§ **Set problem**
Would you write out the listing verbatim and skip every picture in it?

§ **Stored records**

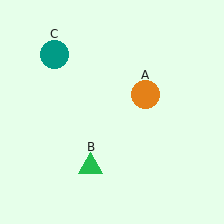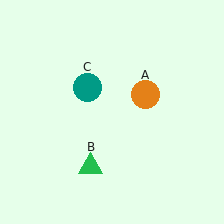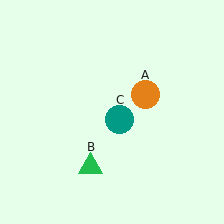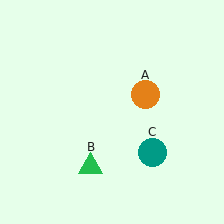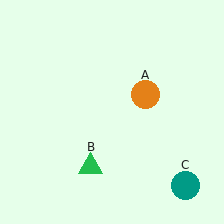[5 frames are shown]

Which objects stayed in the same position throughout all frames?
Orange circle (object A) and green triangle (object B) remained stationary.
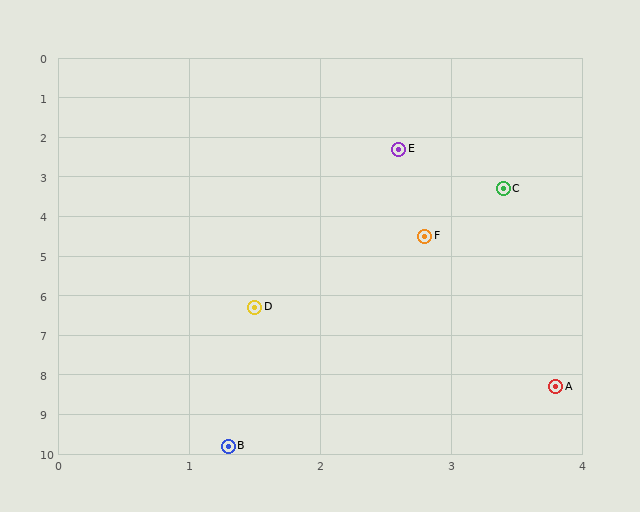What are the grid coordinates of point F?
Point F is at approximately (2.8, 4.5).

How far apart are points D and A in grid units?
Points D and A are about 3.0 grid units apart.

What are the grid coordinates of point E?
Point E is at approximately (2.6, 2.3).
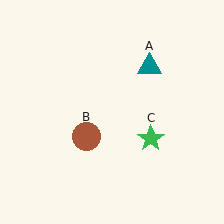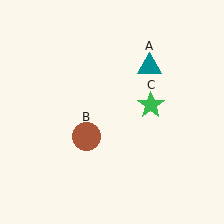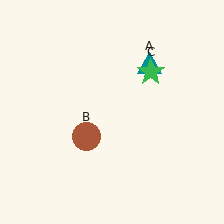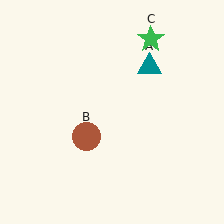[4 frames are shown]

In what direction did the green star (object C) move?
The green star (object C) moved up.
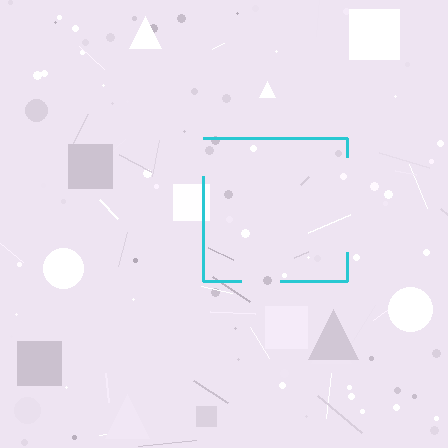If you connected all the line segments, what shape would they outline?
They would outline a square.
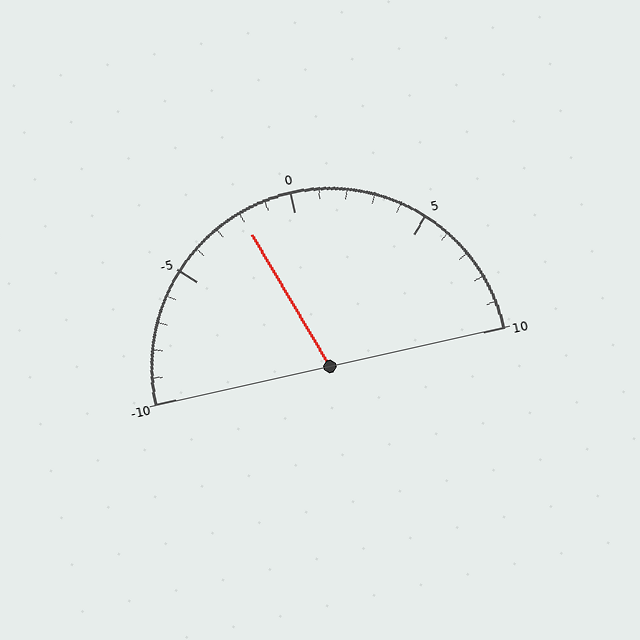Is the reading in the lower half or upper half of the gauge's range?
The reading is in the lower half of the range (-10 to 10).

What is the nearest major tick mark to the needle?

§ **Task output**
[5 frames are shown]

Which objects stayed in the same position throughout all frames?
Orange circle (object A) and green triangle (object B) remained stationary.
What are the grid coordinates of point F?
Point F is at approximately (2.8, 4.5).

How far apart are points D and A in grid units?
Points D and A are about 3.0 grid units apart.

What are the grid coordinates of point E?
Point E is at approximately (2.6, 2.3).
[4 frames are shown]

In what direction did the green star (object C) move?
The green star (object C) moved up.
If you connected all the line segments, what shape would they outline?
They would outline a square.
Is the reading in the lower half or upper half of the gauge's range?
The reading is in the lower half of the range (-10 to 10).

What is the nearest major tick mark to the needle?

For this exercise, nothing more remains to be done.